■ **Task objective**:
Omit all pictures. Copy the rest of the material exactly.

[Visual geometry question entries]
********************

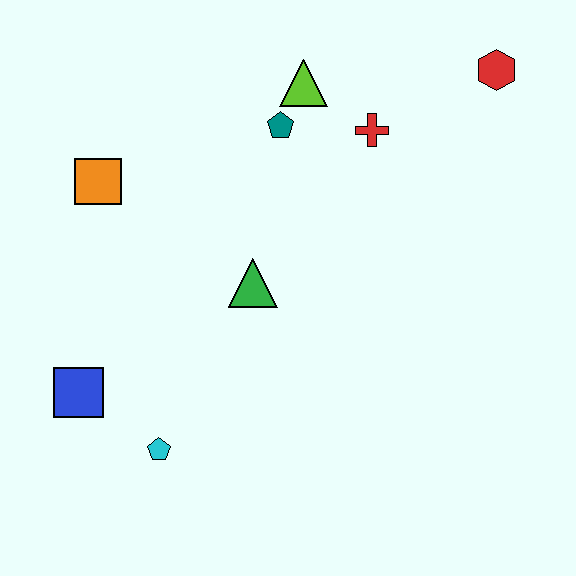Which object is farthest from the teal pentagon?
The cyan pentagon is farthest from the teal pentagon.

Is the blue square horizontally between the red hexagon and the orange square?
No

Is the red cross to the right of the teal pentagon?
Yes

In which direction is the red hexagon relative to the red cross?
The red hexagon is to the right of the red cross.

********************

■ **Response for this exercise**:
Which object is farthest from the teal pentagon?
The cyan pentagon is farthest from the teal pentagon.

Is the blue square horizontally between the red hexagon and the orange square?
No

Is the red cross to the right of the teal pentagon?
Yes

In which direction is the red hexagon relative to the red cross?
The red hexagon is to the right of the red cross.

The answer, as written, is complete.